Problem to work on: Copy word for word the line containing "Does the texture" together with all lines following it to the end of the listing below, without the pictures.

Data lines:
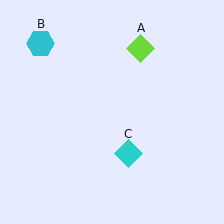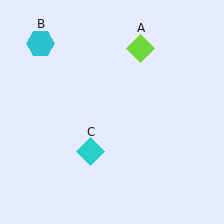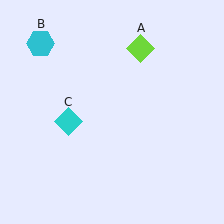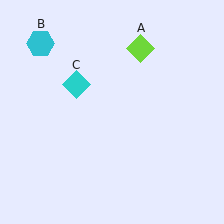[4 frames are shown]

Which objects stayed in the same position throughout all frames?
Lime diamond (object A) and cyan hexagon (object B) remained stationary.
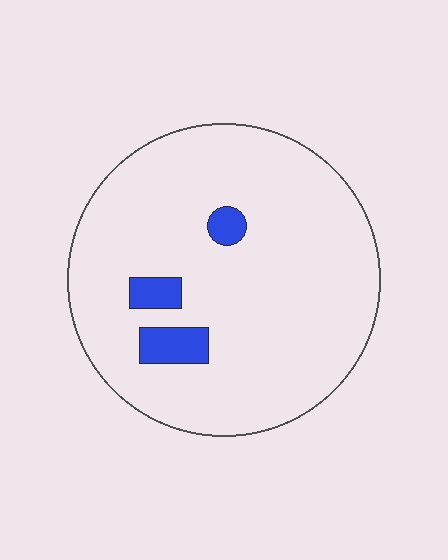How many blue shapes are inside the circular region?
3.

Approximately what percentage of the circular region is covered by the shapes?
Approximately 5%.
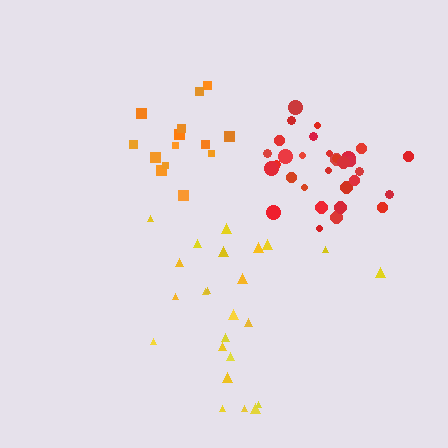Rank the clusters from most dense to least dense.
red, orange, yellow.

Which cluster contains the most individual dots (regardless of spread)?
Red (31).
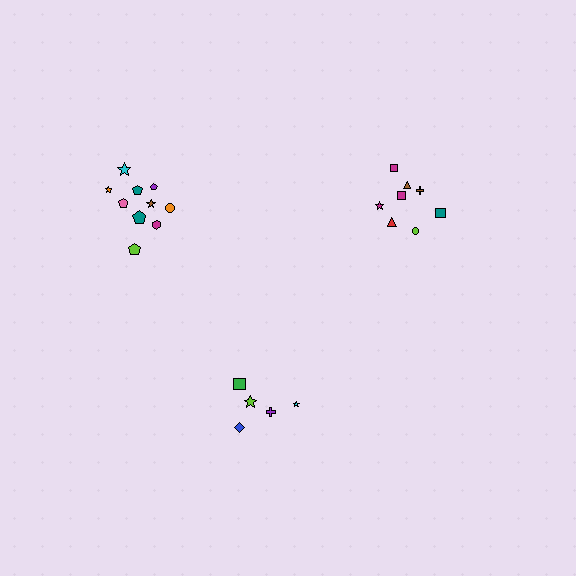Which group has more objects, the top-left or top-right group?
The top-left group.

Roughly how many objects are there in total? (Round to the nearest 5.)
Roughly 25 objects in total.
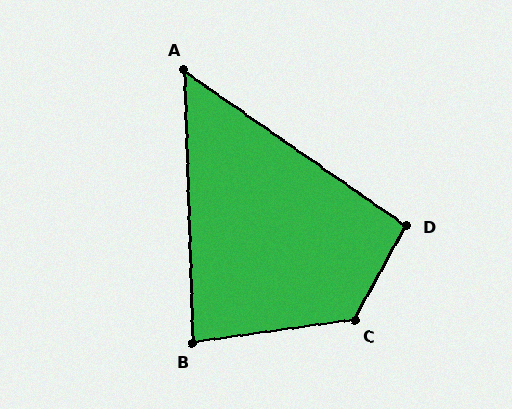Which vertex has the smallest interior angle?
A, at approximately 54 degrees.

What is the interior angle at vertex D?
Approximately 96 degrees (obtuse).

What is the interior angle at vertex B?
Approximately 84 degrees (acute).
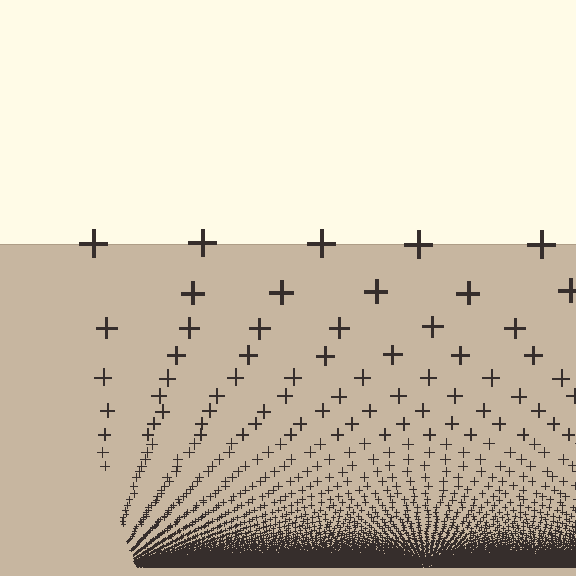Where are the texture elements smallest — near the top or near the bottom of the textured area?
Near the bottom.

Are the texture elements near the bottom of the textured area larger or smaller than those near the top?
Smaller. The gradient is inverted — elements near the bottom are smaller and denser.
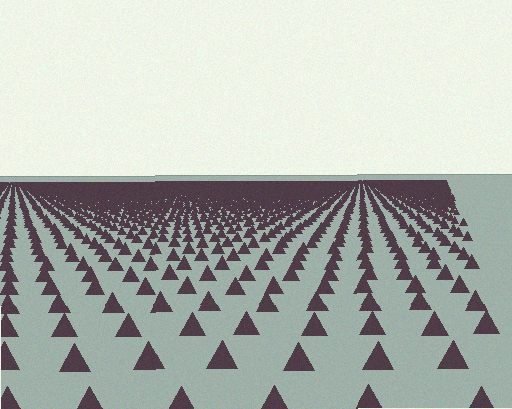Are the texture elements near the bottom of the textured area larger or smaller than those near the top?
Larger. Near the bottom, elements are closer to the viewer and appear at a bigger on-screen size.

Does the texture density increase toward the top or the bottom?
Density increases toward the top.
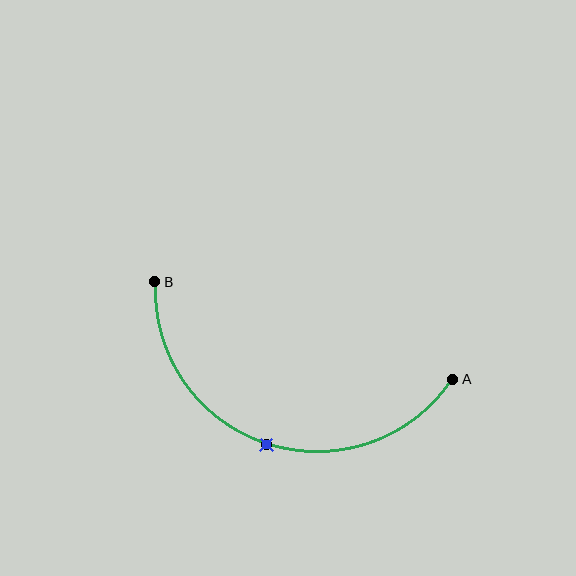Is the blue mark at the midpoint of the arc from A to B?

Full answer:
Does the texture density increase toward the top or the bottom?
Density increases toward the top.
Is the blue mark at the midpoint of the arc from A to B?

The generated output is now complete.